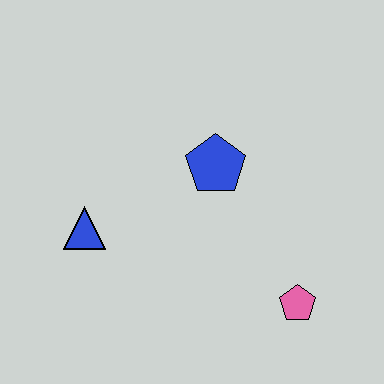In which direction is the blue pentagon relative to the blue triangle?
The blue pentagon is to the right of the blue triangle.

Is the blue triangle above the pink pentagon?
Yes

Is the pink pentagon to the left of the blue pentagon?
No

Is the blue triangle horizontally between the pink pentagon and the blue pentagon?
No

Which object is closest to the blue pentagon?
The blue triangle is closest to the blue pentagon.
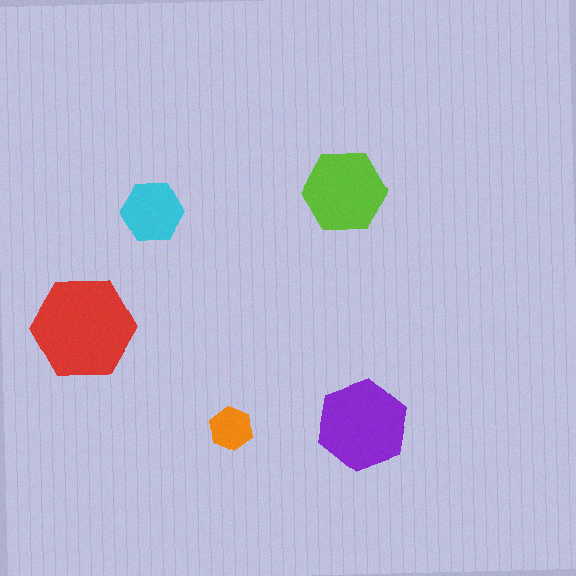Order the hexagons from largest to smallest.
the red one, the purple one, the lime one, the cyan one, the orange one.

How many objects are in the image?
There are 5 objects in the image.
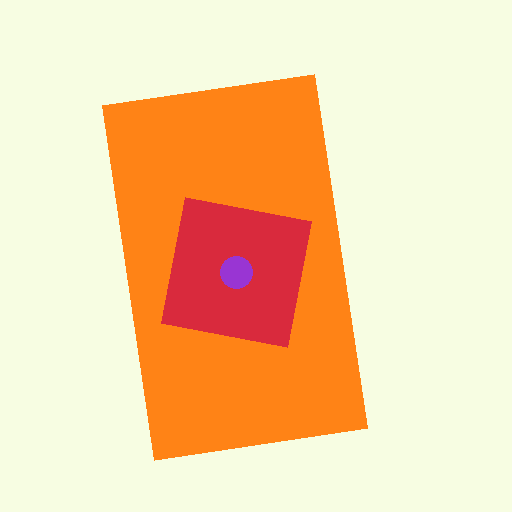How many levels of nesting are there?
3.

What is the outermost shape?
The orange rectangle.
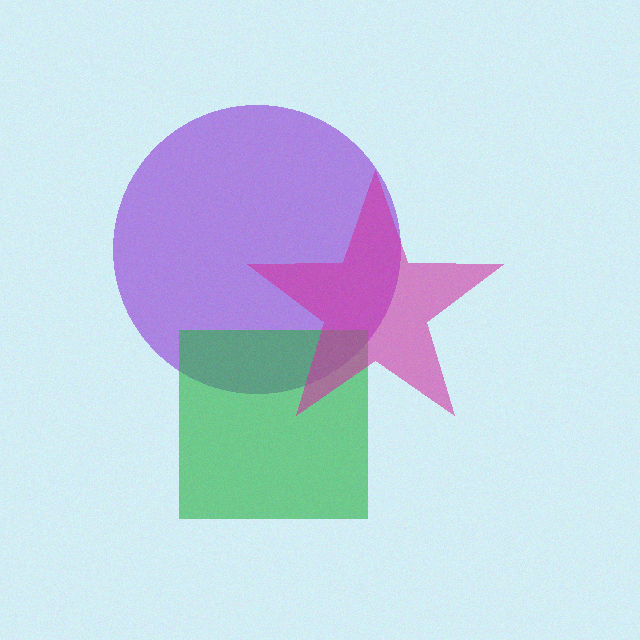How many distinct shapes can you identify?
There are 3 distinct shapes: a purple circle, a green square, a magenta star.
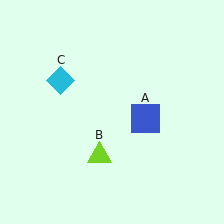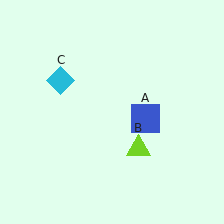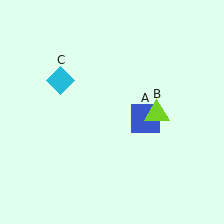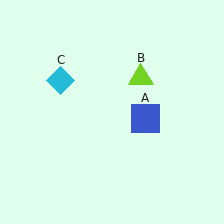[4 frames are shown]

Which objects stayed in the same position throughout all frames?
Blue square (object A) and cyan diamond (object C) remained stationary.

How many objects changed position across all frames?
1 object changed position: lime triangle (object B).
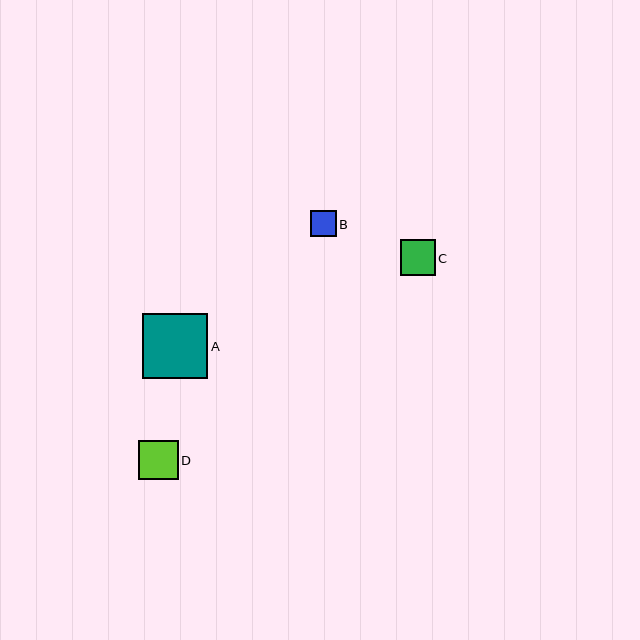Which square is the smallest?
Square B is the smallest with a size of approximately 26 pixels.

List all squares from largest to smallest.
From largest to smallest: A, D, C, B.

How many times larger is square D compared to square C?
Square D is approximately 1.1 times the size of square C.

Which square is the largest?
Square A is the largest with a size of approximately 65 pixels.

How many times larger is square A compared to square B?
Square A is approximately 2.5 times the size of square B.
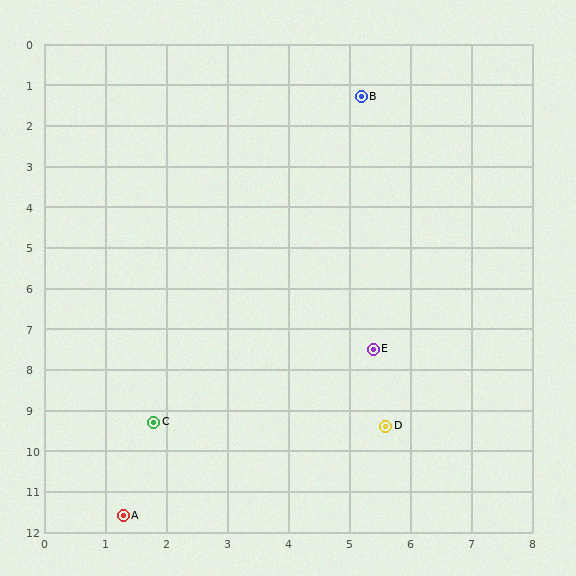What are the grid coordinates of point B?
Point B is at approximately (5.2, 1.3).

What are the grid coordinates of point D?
Point D is at approximately (5.6, 9.4).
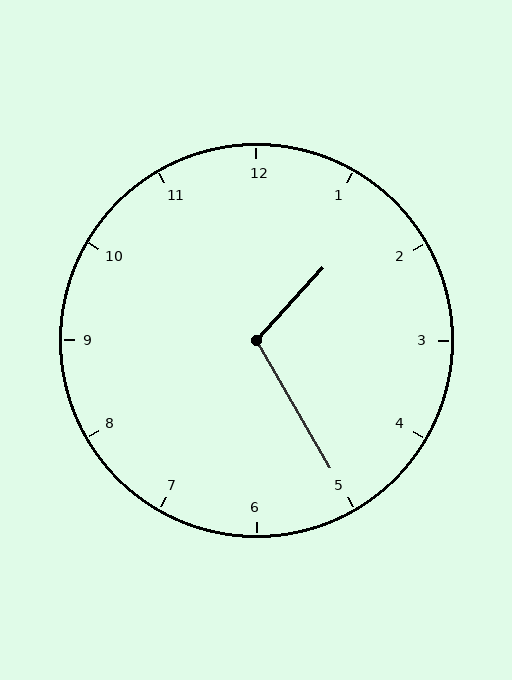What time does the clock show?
1:25.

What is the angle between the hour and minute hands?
Approximately 108 degrees.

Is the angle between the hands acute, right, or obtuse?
It is obtuse.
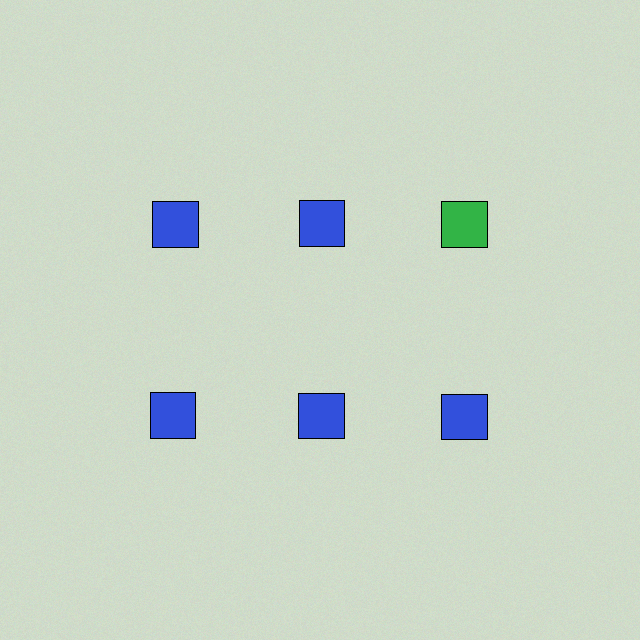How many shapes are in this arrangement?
There are 6 shapes arranged in a grid pattern.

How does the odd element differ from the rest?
It has a different color: green instead of blue.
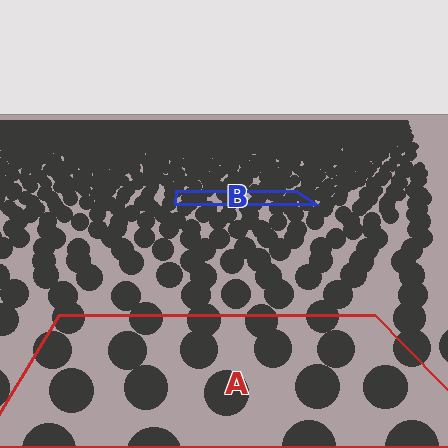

● ● ● ● ● ● ●

> _THE PROBLEM_: Transcribe all of the material exactly, leaving out whatever pictures it contains.

> _ANSWER TO THE EXERCISE_:
In which direction is the blue pentagon relative to the blue triangle?
The blue pentagon is to the right of the blue triangle.

Is the blue triangle above the pink pentagon?
Yes

Is the pink pentagon to the left of the blue pentagon?
No

Is the blue triangle horizontally between the pink pentagon and the blue pentagon?
No

Which object is closest to the blue pentagon?
The blue triangle is closest to the blue pentagon.
Order the hexagons from largest to smallest.
the red one, the purple one, the lime one, the cyan one, the orange one.

How many objects are in the image?
There are 5 objects in the image.
How many levels of nesting are there?
3.

What is the outermost shape?
The orange rectangle.
How many distinct shapes can you identify?
There are 3 distinct shapes: a purple circle, a green square, a magenta star.
[4 frames are shown]

Which objects stayed in the same position throughout all frames?
Blue square (object A) and cyan diamond (object C) remained stationary.

How many objects changed position across all frames?
1 object changed position: lime triangle (object B).
Which square is the smallest?
Square B is the smallest with a size of approximately 26 pixels.

List all squares from largest to smallest.
From largest to smallest: A, D, C, B.

How many times larger is square D compared to square C?
Square D is approximately 1.1 times the size of square C.

Which square is the largest?
Square A is the largest with a size of approximately 65 pixels.

How many times larger is square A compared to square B?
Square A is approximately 2.5 times the size of square B.
What are the grid coordinates of point B?
Point B is at approximately (5.2, 1.3).

What are the grid coordinates of point D?
Point D is at approximately (5.6, 9.4).
What time does the clock show?
1:25.

What is the angle between the hour and minute hands?
Approximately 108 degrees.

Is the angle between the hands acute, right, or obtuse?
It is obtuse.
How many shapes are in this arrangement?
There are 6 shapes arranged in a grid pattern.

How does the odd element differ from the rest?
It has a different color: green instead of blue.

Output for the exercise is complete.